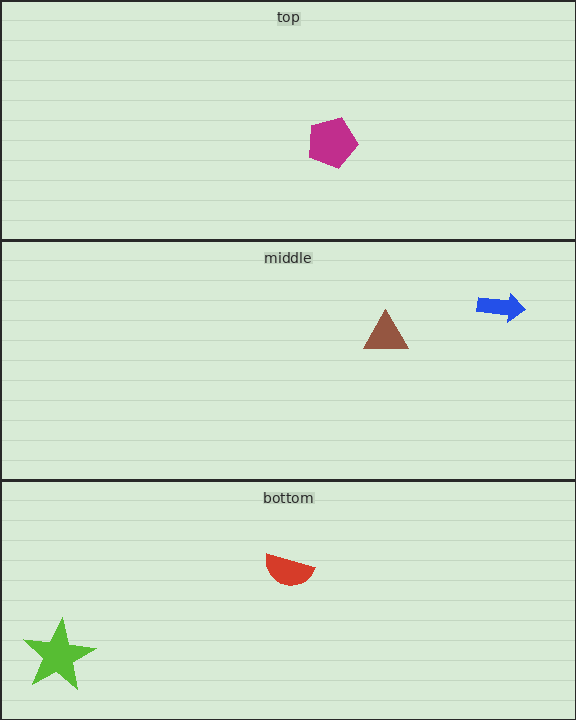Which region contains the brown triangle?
The middle region.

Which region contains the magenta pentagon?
The top region.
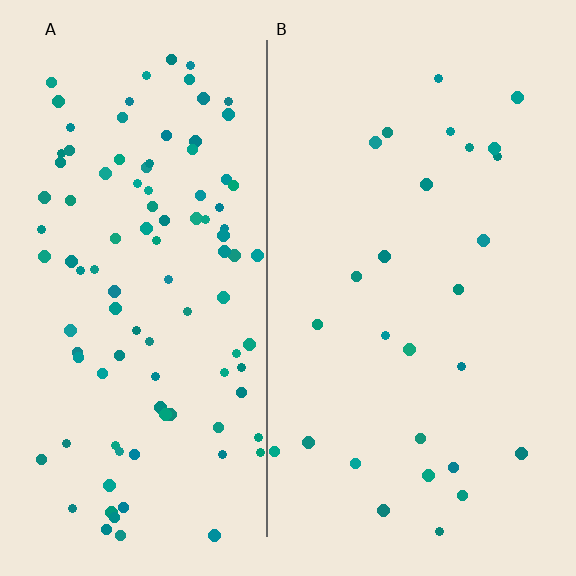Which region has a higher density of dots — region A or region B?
A (the left).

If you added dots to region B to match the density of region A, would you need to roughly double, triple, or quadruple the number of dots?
Approximately quadruple.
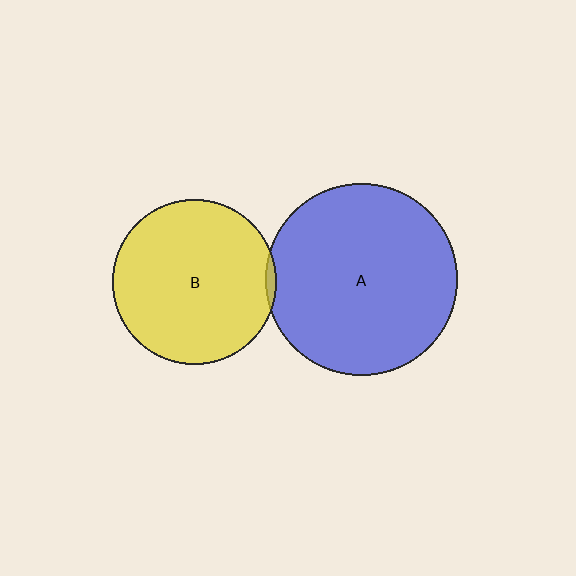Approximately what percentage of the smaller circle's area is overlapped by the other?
Approximately 5%.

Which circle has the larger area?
Circle A (blue).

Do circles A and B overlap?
Yes.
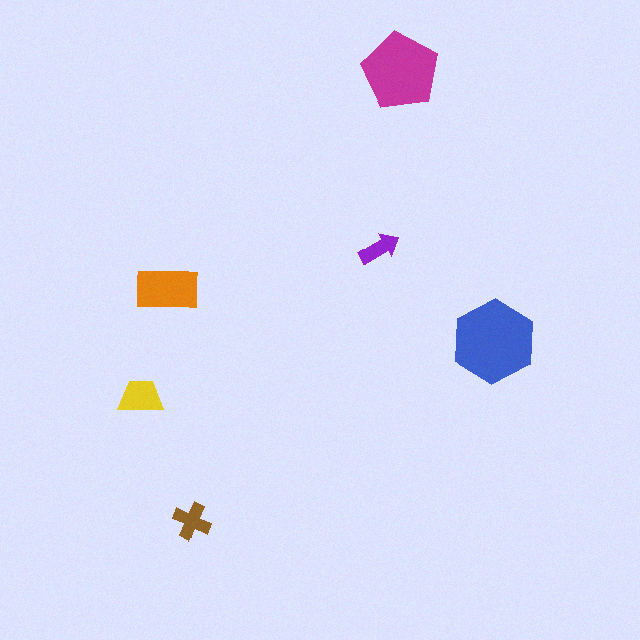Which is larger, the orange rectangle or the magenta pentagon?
The magenta pentagon.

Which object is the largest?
The blue hexagon.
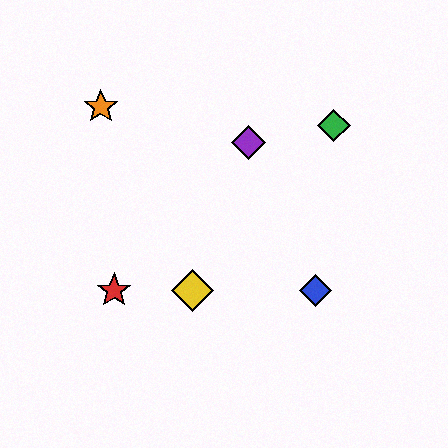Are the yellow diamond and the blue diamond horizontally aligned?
Yes, both are at y≈290.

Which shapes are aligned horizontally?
The red star, the blue diamond, the yellow diamond are aligned horizontally.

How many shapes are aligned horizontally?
3 shapes (the red star, the blue diamond, the yellow diamond) are aligned horizontally.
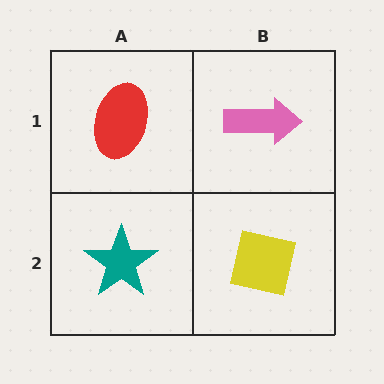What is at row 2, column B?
A yellow square.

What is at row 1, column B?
A pink arrow.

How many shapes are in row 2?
2 shapes.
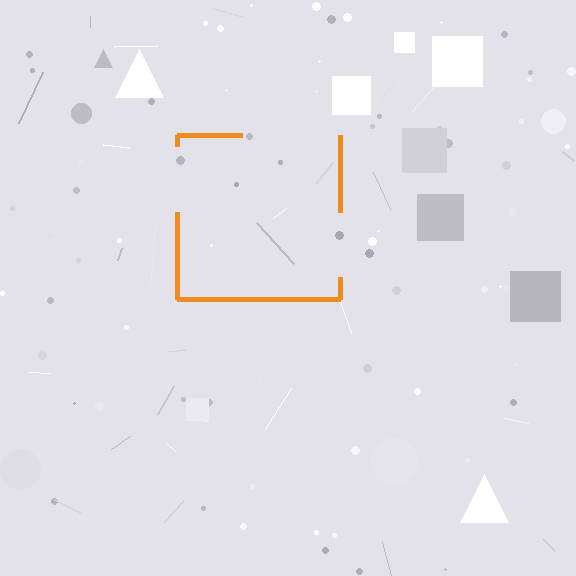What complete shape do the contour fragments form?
The contour fragments form a square.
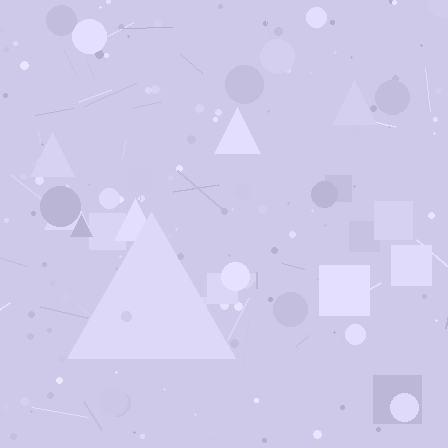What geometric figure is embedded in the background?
A triangle is embedded in the background.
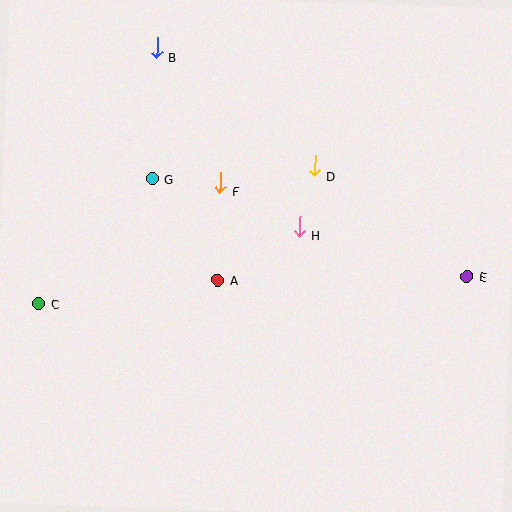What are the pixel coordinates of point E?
Point E is at (467, 277).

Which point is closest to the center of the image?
Point A at (218, 280) is closest to the center.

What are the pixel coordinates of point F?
Point F is at (220, 192).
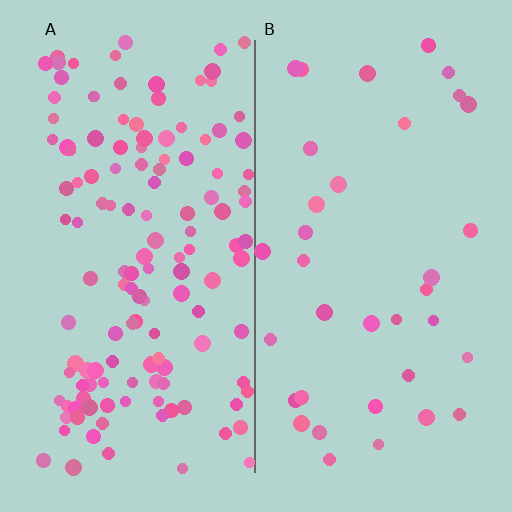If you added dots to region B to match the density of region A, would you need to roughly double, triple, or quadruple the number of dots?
Approximately quadruple.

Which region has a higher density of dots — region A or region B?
A (the left).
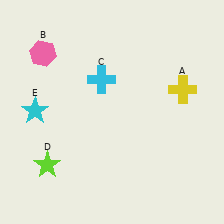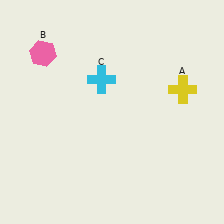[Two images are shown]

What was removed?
The lime star (D), the cyan star (E) were removed in Image 2.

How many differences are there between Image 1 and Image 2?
There are 2 differences between the two images.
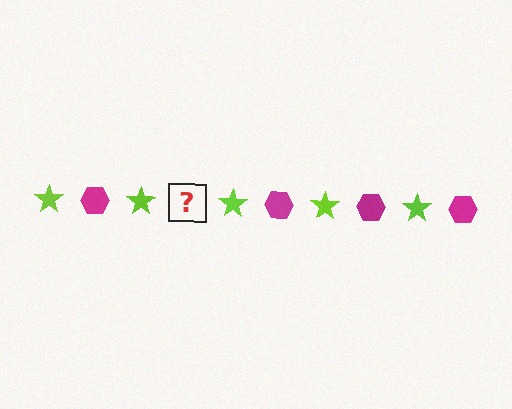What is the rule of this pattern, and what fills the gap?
The rule is that the pattern alternates between lime star and magenta hexagon. The gap should be filled with a magenta hexagon.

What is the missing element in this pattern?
The missing element is a magenta hexagon.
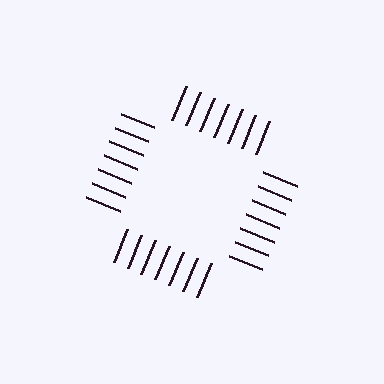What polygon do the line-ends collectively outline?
An illusory square — the line segments terminate on its edges but no continuous stroke is drawn.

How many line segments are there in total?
28 — 7 along each of the 4 edges.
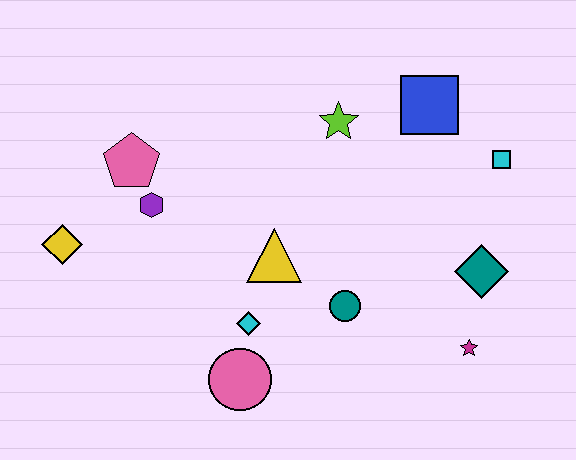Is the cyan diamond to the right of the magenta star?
No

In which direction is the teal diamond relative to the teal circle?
The teal diamond is to the right of the teal circle.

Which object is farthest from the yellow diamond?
The cyan square is farthest from the yellow diamond.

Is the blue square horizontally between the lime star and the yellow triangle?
No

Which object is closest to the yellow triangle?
The cyan diamond is closest to the yellow triangle.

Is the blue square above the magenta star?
Yes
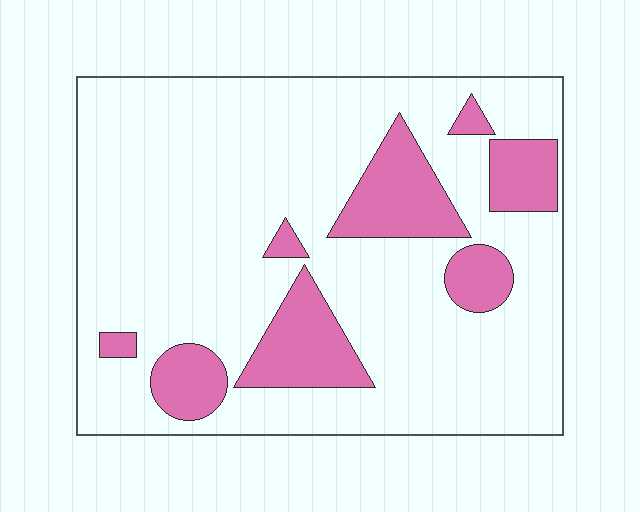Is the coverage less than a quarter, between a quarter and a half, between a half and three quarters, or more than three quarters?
Less than a quarter.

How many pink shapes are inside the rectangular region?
8.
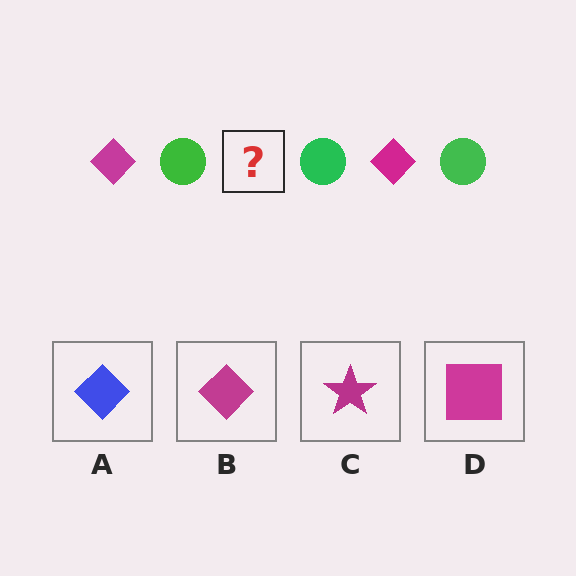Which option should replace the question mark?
Option B.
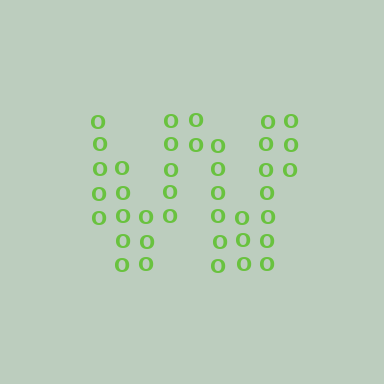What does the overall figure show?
The overall figure shows the letter W.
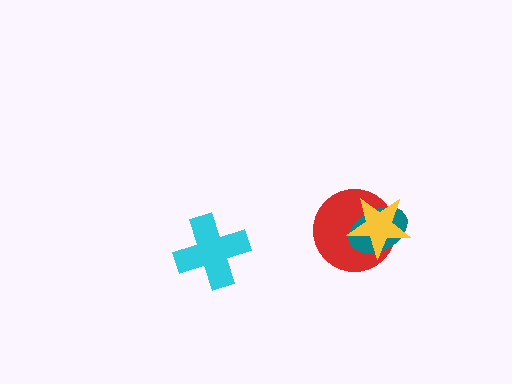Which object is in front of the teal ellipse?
The yellow star is in front of the teal ellipse.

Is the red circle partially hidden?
Yes, it is partially covered by another shape.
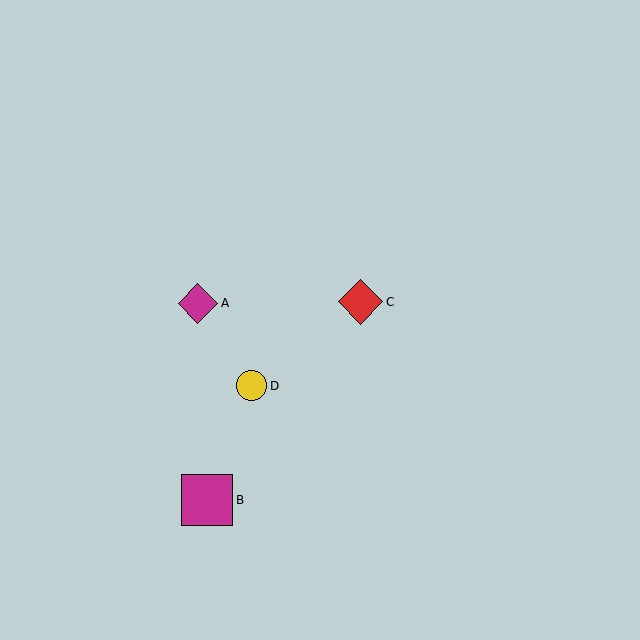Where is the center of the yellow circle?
The center of the yellow circle is at (252, 386).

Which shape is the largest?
The magenta square (labeled B) is the largest.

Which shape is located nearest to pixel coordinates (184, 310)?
The magenta diamond (labeled A) at (198, 303) is nearest to that location.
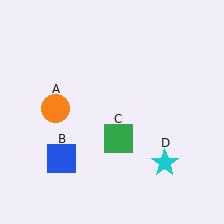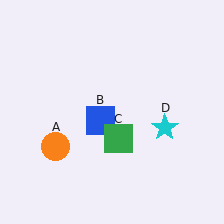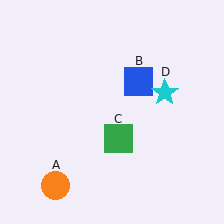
————
TASK PROMPT:
Exactly the lines from the one with "Which shape is the largest?" through the end of the listing above are to be repeated, with no pictures.

SOLUTION FOR THIS PROBLEM:
Which shape is the largest?
The magenta square (labeled B) is the largest.

Which shape is located nearest to pixel coordinates (184, 310)?
The magenta diamond (labeled A) at (198, 303) is nearest to that location.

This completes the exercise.